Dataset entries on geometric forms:
==========

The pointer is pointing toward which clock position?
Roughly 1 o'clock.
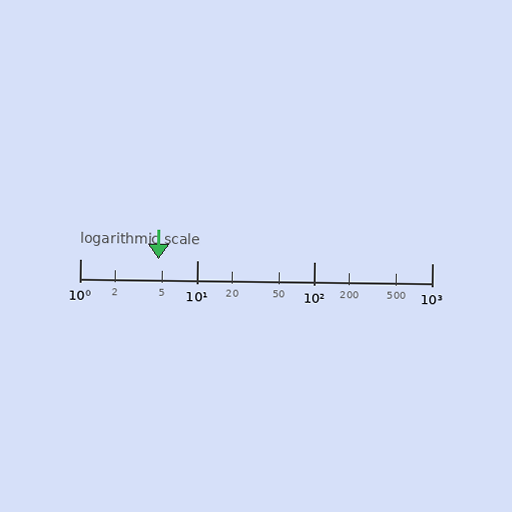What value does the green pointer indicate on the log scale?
The pointer indicates approximately 4.7.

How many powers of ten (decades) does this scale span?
The scale spans 3 decades, from 1 to 1000.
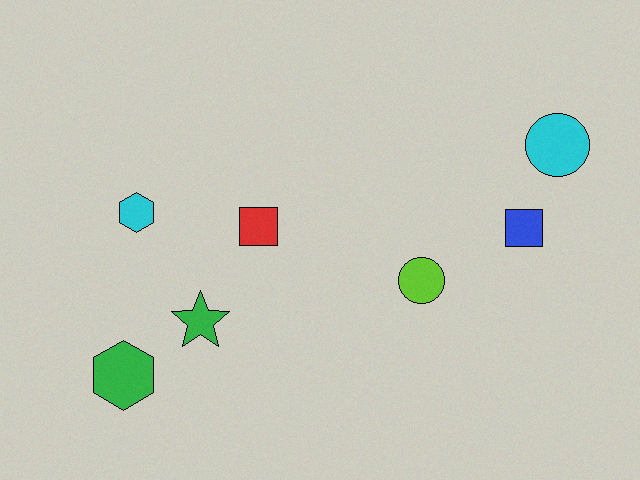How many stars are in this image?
There is 1 star.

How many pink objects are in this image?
There are no pink objects.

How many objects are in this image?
There are 7 objects.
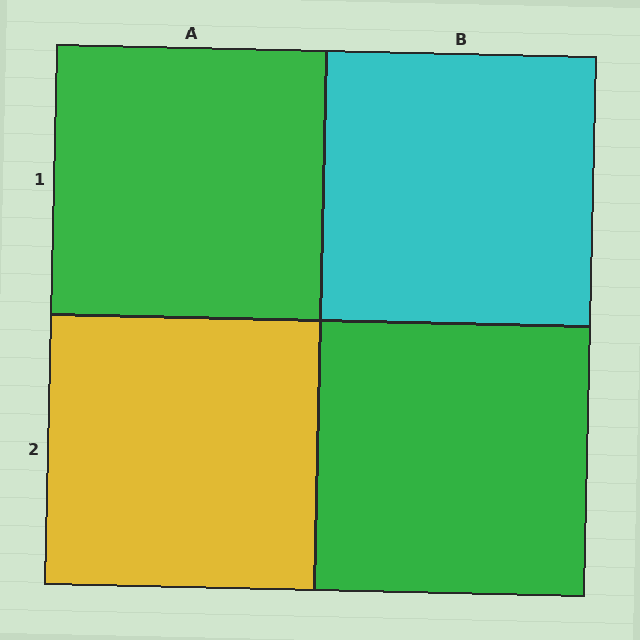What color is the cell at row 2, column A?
Yellow.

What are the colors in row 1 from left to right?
Green, cyan.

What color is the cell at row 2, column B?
Green.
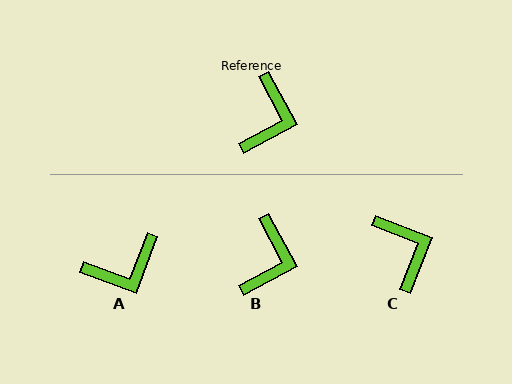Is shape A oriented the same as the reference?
No, it is off by about 49 degrees.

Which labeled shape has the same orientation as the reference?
B.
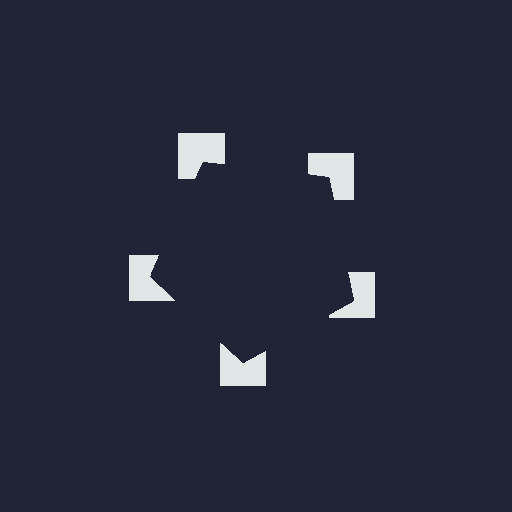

==========

Given problem :: Exclude the pictures, and output exactly the lines from the one with "Is shape A oriented" through the last line of the records, both included.

Written reply ::
Is shape A oriented the same as the reference?
No, it is off by about 49 degrees.

Which labeled shape has the same orientation as the reference?
B.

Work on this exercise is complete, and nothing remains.